/---
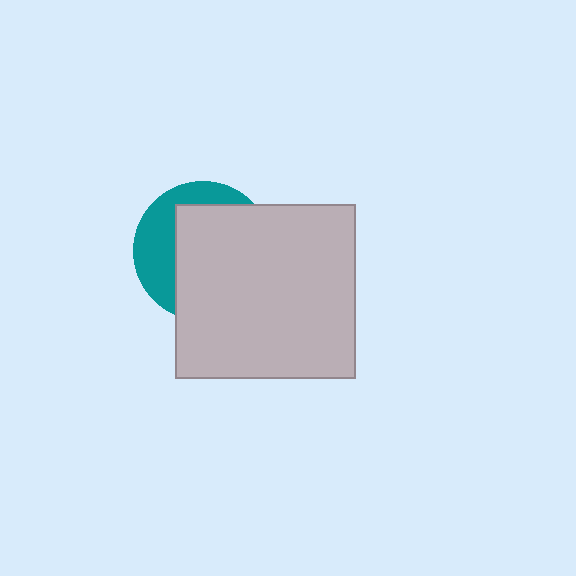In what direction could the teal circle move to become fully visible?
The teal circle could move left. That would shift it out from behind the light gray rectangle entirely.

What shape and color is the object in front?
The object in front is a light gray rectangle.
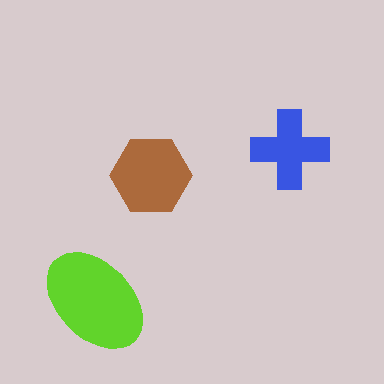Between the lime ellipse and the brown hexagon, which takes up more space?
The lime ellipse.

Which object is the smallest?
The blue cross.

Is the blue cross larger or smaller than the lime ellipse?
Smaller.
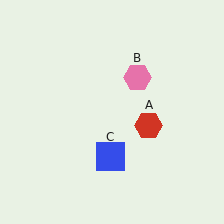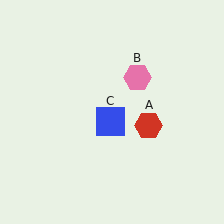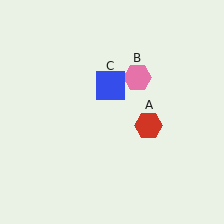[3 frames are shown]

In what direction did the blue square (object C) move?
The blue square (object C) moved up.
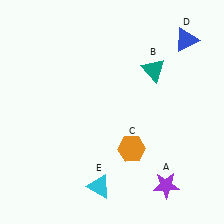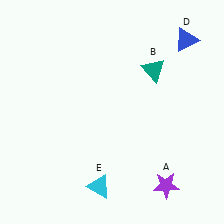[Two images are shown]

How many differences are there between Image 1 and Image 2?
There is 1 difference between the two images.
\---
Leave the pictures out and write out every entry exactly as given.

In what direction could the teal circle move to become fully visible?
The teal circle could move left. That would shift it out from behind the light gray rectangle entirely.

What shape and color is the object in front?
The object in front is a light gray rectangle.
Between the lime ellipse and the brown hexagon, which takes up more space?
The lime ellipse.

Which object is the smallest?
The blue cross.

Is the blue cross larger or smaller than the lime ellipse?
Smaller.
[3 frames are shown]

In what direction did the blue square (object C) move?
The blue square (object C) moved up.
[Two images are shown]

How many differences are there between Image 1 and Image 2?
There is 1 difference between the two images.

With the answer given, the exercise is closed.